Aim -
Quote the records below in full, exactly as given, with the images taken out.

Exercise inputs -
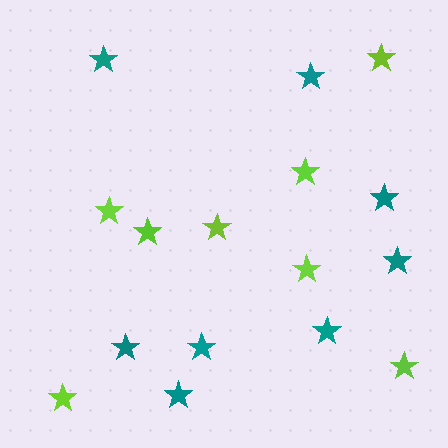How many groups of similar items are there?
There are 2 groups: one group of teal stars (8) and one group of lime stars (8).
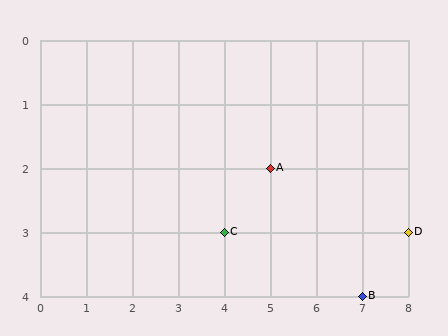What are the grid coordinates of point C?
Point C is at grid coordinates (4, 3).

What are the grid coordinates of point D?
Point D is at grid coordinates (8, 3).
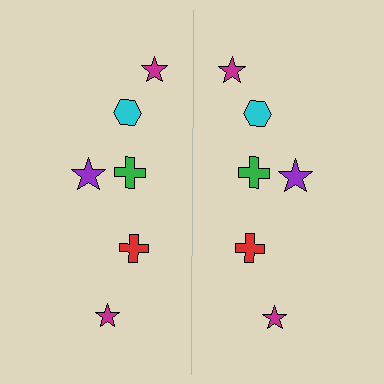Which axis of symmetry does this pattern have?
The pattern has a vertical axis of symmetry running through the center of the image.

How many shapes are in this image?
There are 12 shapes in this image.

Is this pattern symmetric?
Yes, this pattern has bilateral (reflection) symmetry.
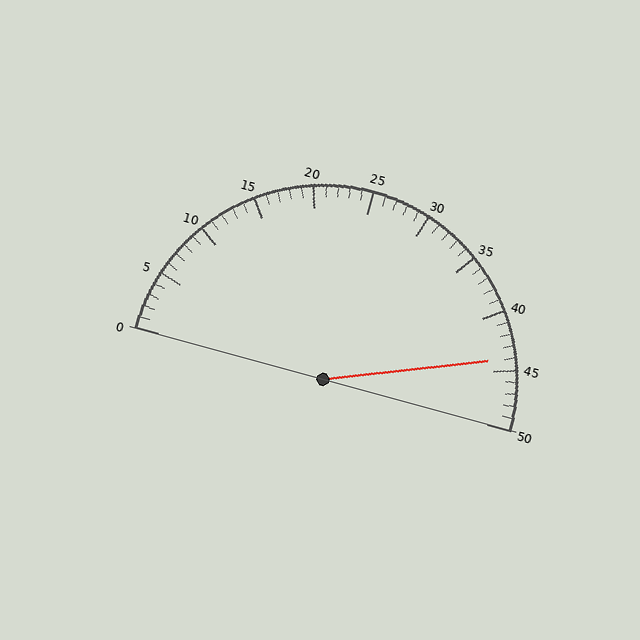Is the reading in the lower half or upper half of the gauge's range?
The reading is in the upper half of the range (0 to 50).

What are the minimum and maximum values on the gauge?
The gauge ranges from 0 to 50.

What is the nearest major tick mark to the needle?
The nearest major tick mark is 45.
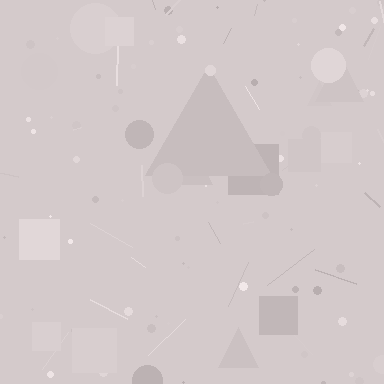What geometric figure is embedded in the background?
A triangle is embedded in the background.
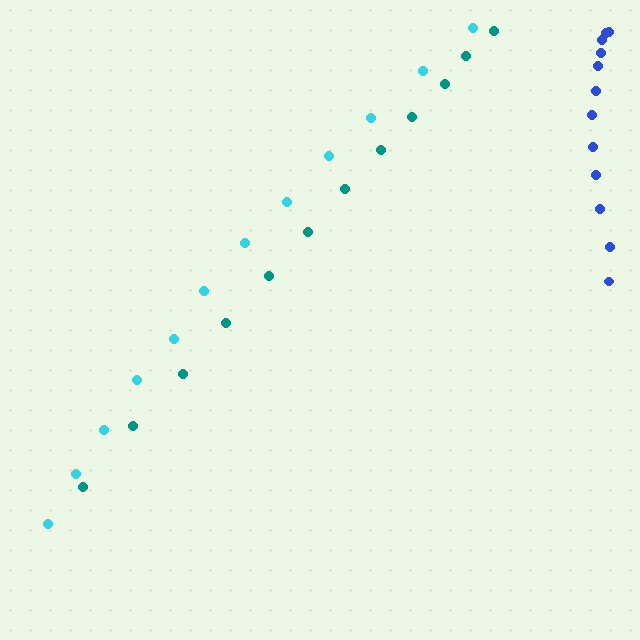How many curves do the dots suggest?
There are 3 distinct paths.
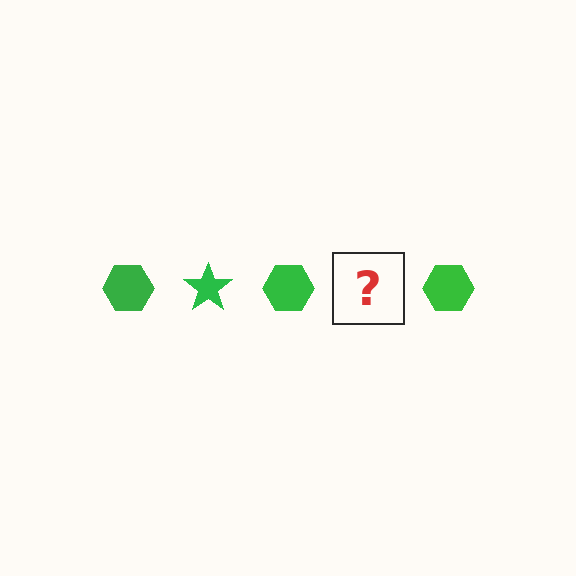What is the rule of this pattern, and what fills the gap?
The rule is that the pattern cycles through hexagon, star shapes in green. The gap should be filled with a green star.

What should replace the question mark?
The question mark should be replaced with a green star.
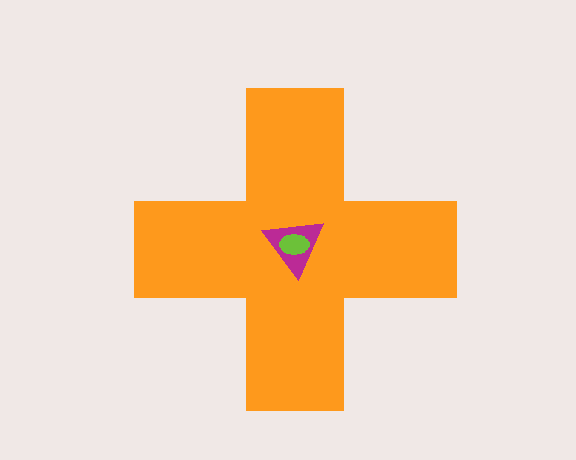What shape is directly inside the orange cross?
The magenta triangle.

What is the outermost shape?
The orange cross.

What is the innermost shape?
The lime ellipse.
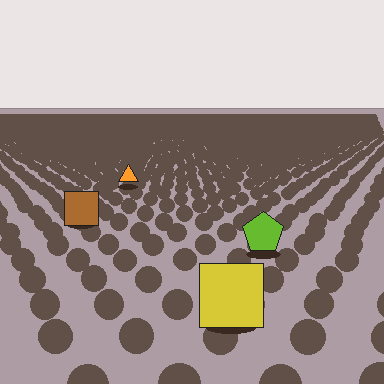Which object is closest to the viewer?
The yellow square is closest. The texture marks near it are larger and more spread out.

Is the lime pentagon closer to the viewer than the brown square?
Yes. The lime pentagon is closer — you can tell from the texture gradient: the ground texture is coarser near it.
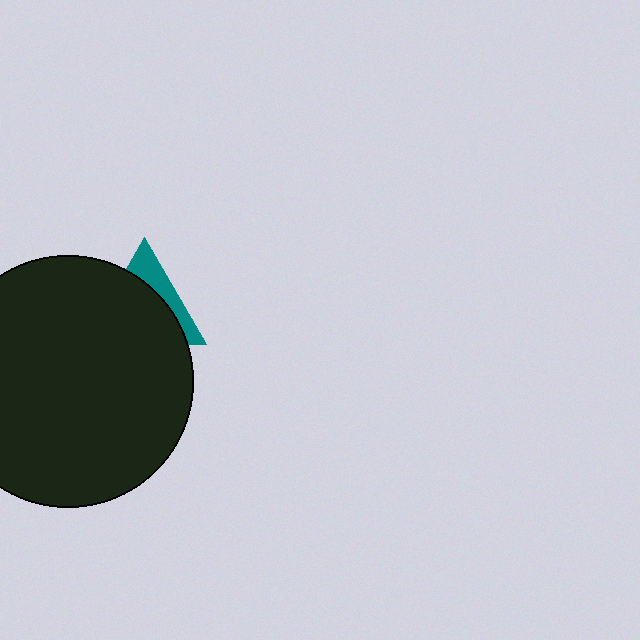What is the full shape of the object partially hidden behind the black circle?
The partially hidden object is a teal triangle.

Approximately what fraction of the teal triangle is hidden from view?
Roughly 69% of the teal triangle is hidden behind the black circle.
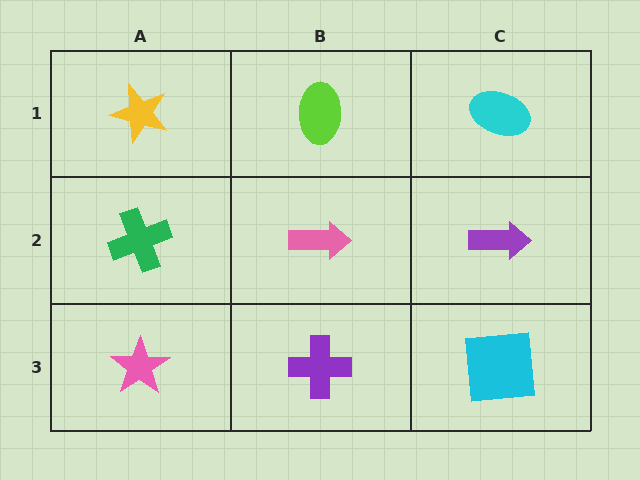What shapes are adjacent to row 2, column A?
A yellow star (row 1, column A), a pink star (row 3, column A), a pink arrow (row 2, column B).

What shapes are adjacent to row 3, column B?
A pink arrow (row 2, column B), a pink star (row 3, column A), a cyan square (row 3, column C).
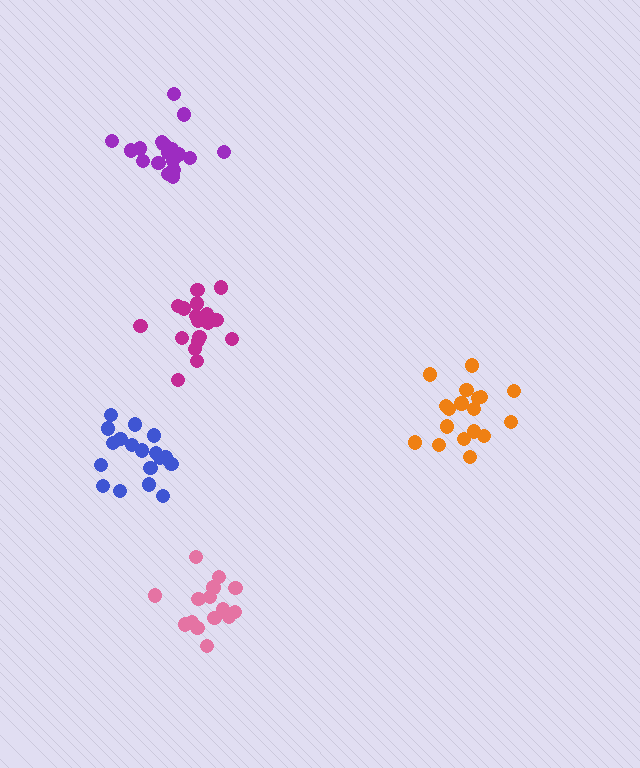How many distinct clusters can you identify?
There are 5 distinct clusters.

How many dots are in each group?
Group 1: 18 dots, Group 2: 15 dots, Group 3: 19 dots, Group 4: 18 dots, Group 5: 19 dots (89 total).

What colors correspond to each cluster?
The clusters are colored: orange, pink, magenta, blue, purple.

Reply to the task -
How many groups of similar items are there?
There are 2 groups: one group of teal stars (8) and one group of lime stars (8).
What are the grid coordinates of point C?
Point C is at grid coordinates (4, 3).

What are the grid coordinates of point D?
Point D is at grid coordinates (8, 3).
Which axis of symmetry does this pattern have?
The pattern has a vertical axis of symmetry running through the center of the image.

How many shapes are in this image?
There are 12 shapes in this image.

Is this pattern symmetric?
Yes, this pattern has bilateral (reflection) symmetry.
Is the reading in the lower half or upper half of the gauge's range?
The reading is in the upper half of the range (0 to 50).

What are the minimum and maximum values on the gauge?
The gauge ranges from 0 to 50.

What is the nearest major tick mark to the needle?
The nearest major tick mark is 45.
What geometric figure is embedded in the background?
A triangle is embedded in the background.
How many curves do the dots suggest?
There are 3 distinct paths.
What is the rule of this pattern, and what fills the gap?
The rule is that the pattern cycles through hexagon, star shapes in green. The gap should be filled with a green star.

What should replace the question mark?
The question mark should be replaced with a green star.
What shape is directly inside the orange cross?
The magenta triangle.

What is the outermost shape?
The orange cross.

What is the innermost shape?
The lime ellipse.
Which object is closest to the viewer?
The yellow square is closest. The texture marks near it are larger and more spread out.

Is the lime pentagon closer to the viewer than the brown square?
Yes. The lime pentagon is closer — you can tell from the texture gradient: the ground texture is coarser near it.
What is the full shape of the object partially hidden behind the black circle?
The partially hidden object is a teal triangle.

Approximately what fraction of the teal triangle is hidden from view?
Roughly 69% of the teal triangle is hidden behind the black circle.
What shapes are adjacent to row 2, column A?
A yellow star (row 1, column A), a pink star (row 3, column A), a pink arrow (row 2, column B).

What shapes are adjacent to row 3, column B?
A pink arrow (row 2, column B), a pink star (row 3, column A), a cyan square (row 3, column C).
How many distinct clusters can you identify?
There are 5 distinct clusters.

How many dots are in each group?
Group 1: 18 dots, Group 2: 15 dots, Group 3: 19 dots, Group 4: 18 dots, Group 5: 19 dots (89 total).

What colors correspond to each cluster?
The clusters are colored: orange, pink, magenta, blue, purple.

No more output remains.